Dataset records start

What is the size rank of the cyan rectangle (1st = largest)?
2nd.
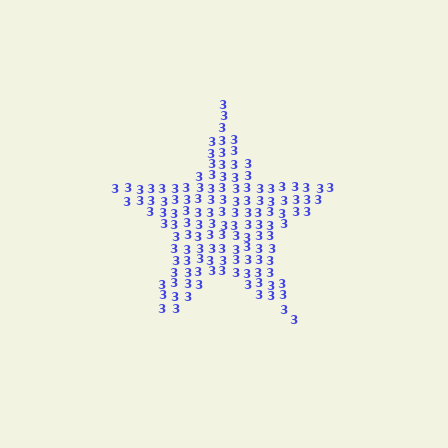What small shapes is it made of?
It is made of small digit 3's.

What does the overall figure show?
The overall figure shows a star.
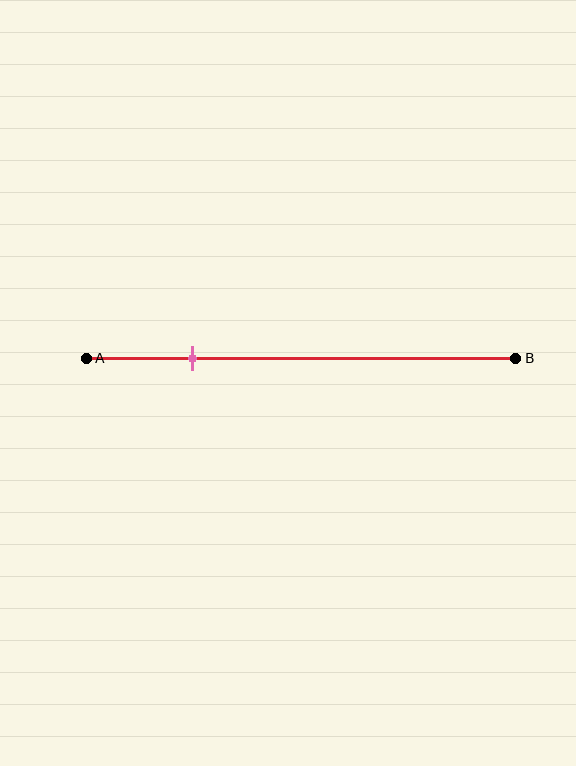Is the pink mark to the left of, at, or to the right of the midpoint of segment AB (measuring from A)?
The pink mark is to the left of the midpoint of segment AB.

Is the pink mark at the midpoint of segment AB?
No, the mark is at about 25% from A, not at the 50% midpoint.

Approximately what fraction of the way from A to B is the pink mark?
The pink mark is approximately 25% of the way from A to B.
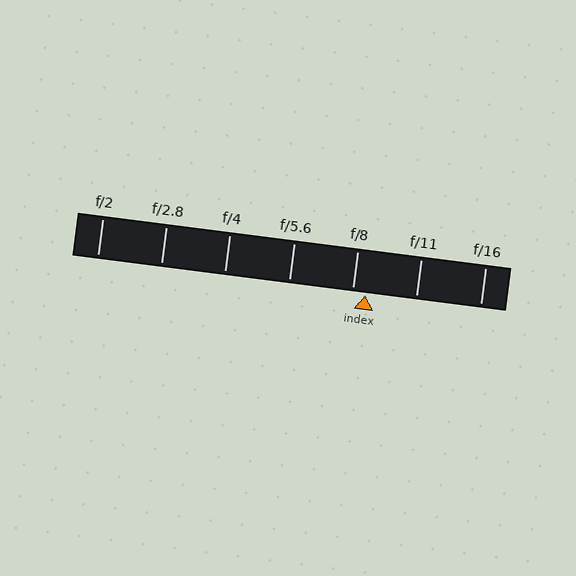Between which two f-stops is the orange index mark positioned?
The index mark is between f/8 and f/11.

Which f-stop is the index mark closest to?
The index mark is closest to f/8.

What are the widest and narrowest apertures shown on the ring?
The widest aperture shown is f/2 and the narrowest is f/16.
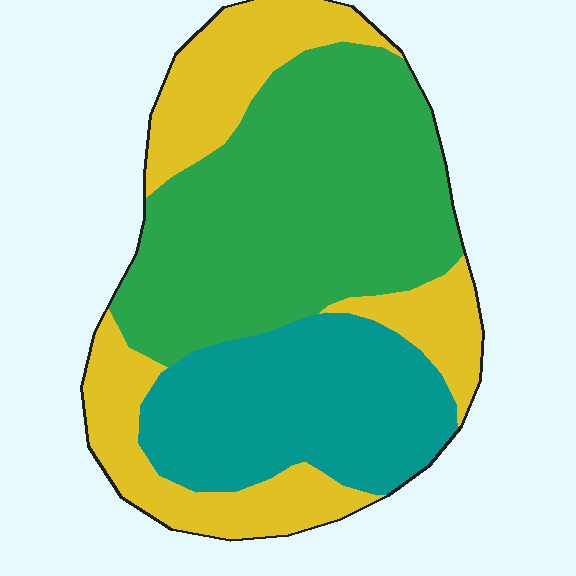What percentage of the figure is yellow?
Yellow covers roughly 30% of the figure.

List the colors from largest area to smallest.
From largest to smallest: green, yellow, teal.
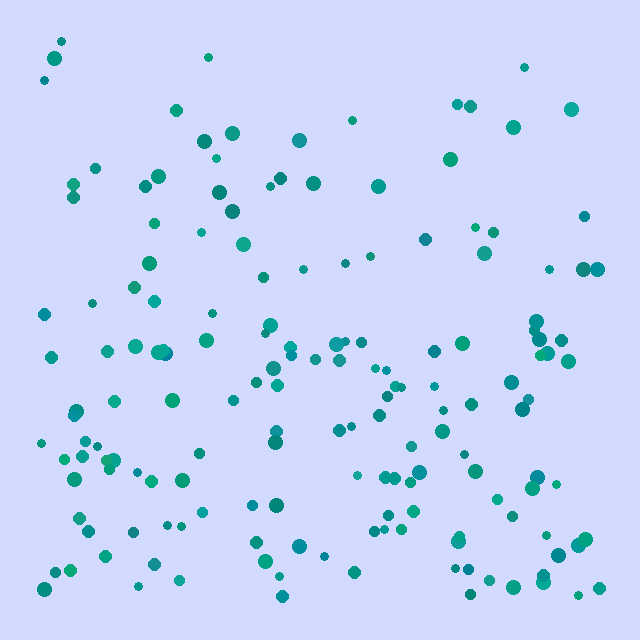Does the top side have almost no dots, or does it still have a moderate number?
Still a moderate number, just noticeably fewer than the bottom.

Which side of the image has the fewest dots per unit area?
The top.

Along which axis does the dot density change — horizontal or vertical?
Vertical.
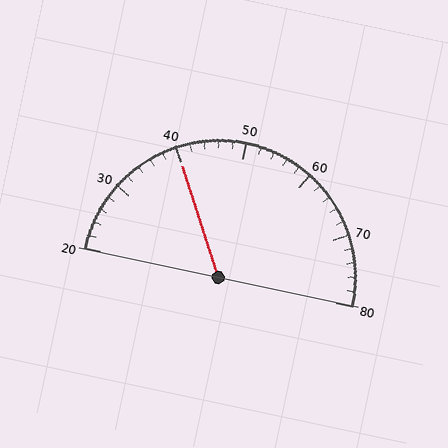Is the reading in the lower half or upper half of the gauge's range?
The reading is in the lower half of the range (20 to 80).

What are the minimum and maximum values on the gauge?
The gauge ranges from 20 to 80.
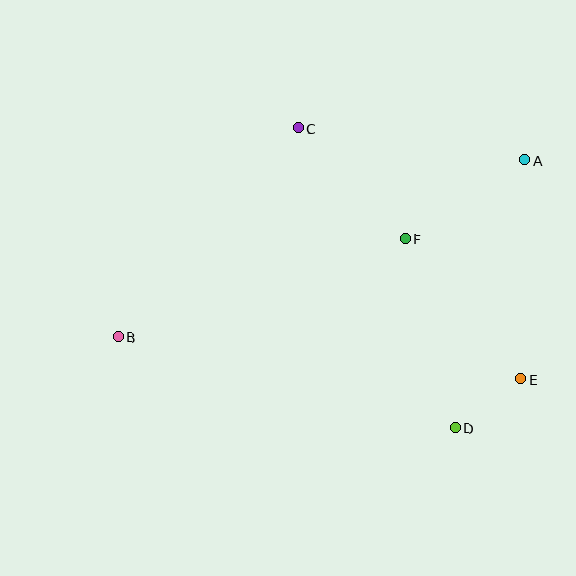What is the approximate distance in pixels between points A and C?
The distance between A and C is approximately 229 pixels.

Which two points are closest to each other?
Points D and E are closest to each other.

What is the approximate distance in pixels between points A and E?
The distance between A and E is approximately 219 pixels.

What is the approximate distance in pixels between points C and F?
The distance between C and F is approximately 154 pixels.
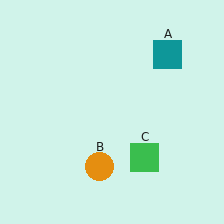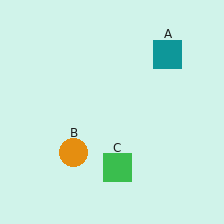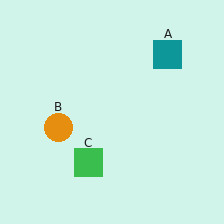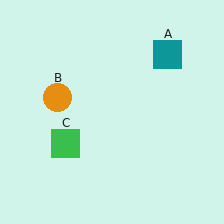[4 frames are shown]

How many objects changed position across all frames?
2 objects changed position: orange circle (object B), green square (object C).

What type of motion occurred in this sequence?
The orange circle (object B), green square (object C) rotated clockwise around the center of the scene.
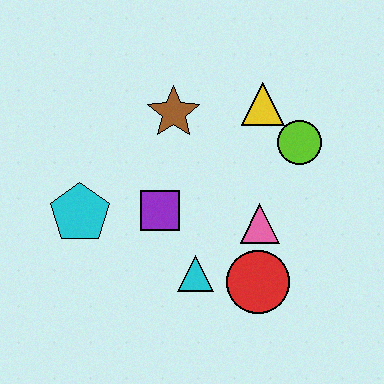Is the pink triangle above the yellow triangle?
No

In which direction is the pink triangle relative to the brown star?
The pink triangle is below the brown star.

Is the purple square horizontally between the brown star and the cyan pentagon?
Yes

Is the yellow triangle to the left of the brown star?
No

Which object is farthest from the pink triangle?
The cyan pentagon is farthest from the pink triangle.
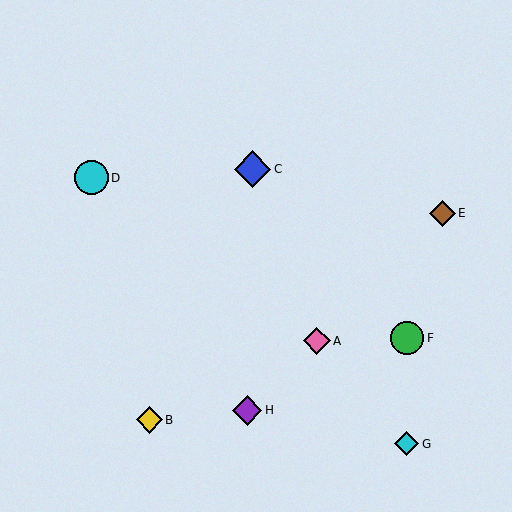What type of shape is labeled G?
Shape G is a cyan diamond.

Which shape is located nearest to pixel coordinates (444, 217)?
The brown diamond (labeled E) at (442, 213) is nearest to that location.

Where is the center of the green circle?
The center of the green circle is at (407, 338).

Dataset records end

* _What needs to be done_
Print each line of the material above exactly, with the pictures removed from your copy.

* _Final result_
What is the size rank of the cyan rectangle (1st = largest)?
2nd.
What small shapes is it made of?
It is made of small digit 3's.

What does the overall figure show?
The overall figure shows a star.
Is the pink mark to the left of, at, or to the right of the midpoint of segment AB (measuring from A)?
The pink mark is to the left of the midpoint of segment AB.

Is the pink mark at the midpoint of segment AB?
No, the mark is at about 25% from A, not at the 50% midpoint.

Approximately what fraction of the way from A to B is the pink mark?
The pink mark is approximately 25% of the way from A to B.
Between which two f-stops is the orange index mark positioned?
The index mark is between f/8 and f/11.

Which f-stop is the index mark closest to?
The index mark is closest to f/8.

What are the widest and narrowest apertures shown on the ring?
The widest aperture shown is f/2 and the narrowest is f/16.
What percentage of the figure is yellow?
Yellow covers roughly 30% of the figure.

List the colors from largest area to smallest.
From largest to smallest: green, yellow, teal.
Does the top side have almost no dots, or does it still have a moderate number?
Still a moderate number, just noticeably fewer than the bottom.

Which side of the image has the fewest dots per unit area?
The top.

Along which axis does the dot density change — horizontal or vertical?
Vertical.
Is the reading in the lower half or upper half of the gauge's range?
The reading is in the lower half of the range (20 to 80).

What are the minimum and maximum values on the gauge?
The gauge ranges from 20 to 80.
What is the approximate distance in pixels between points A and C?
The distance between A and C is approximately 229 pixels.

Which two points are closest to each other?
Points D and E are closest to each other.

What is the approximate distance in pixels between points A and E?
The distance between A and E is approximately 219 pixels.

What is the approximate distance in pixels between points C and F?
The distance between C and F is approximately 154 pixels.
[4 frames are shown]

How many objects changed position across all frames?
2 objects changed position: orange circle (object B), green square (object C).

What type of motion occurred in this sequence?
The orange circle (object B), green square (object C) rotated clockwise around the center of the scene.
Is the pink triangle above the yellow triangle?
No

In which direction is the pink triangle relative to the brown star?
The pink triangle is below the brown star.

Is the purple square horizontally between the brown star and the cyan pentagon?
Yes

Is the yellow triangle to the left of the brown star?
No

Which object is farthest from the pink triangle?
The cyan pentagon is farthest from the pink triangle.
What type of shape is labeled G?
Shape G is a cyan diamond.

Which shape is located nearest to pixel coordinates (444, 217)?
The brown diamond (labeled E) at (442, 213) is nearest to that location.

Where is the center of the green circle?
The center of the green circle is at (407, 338).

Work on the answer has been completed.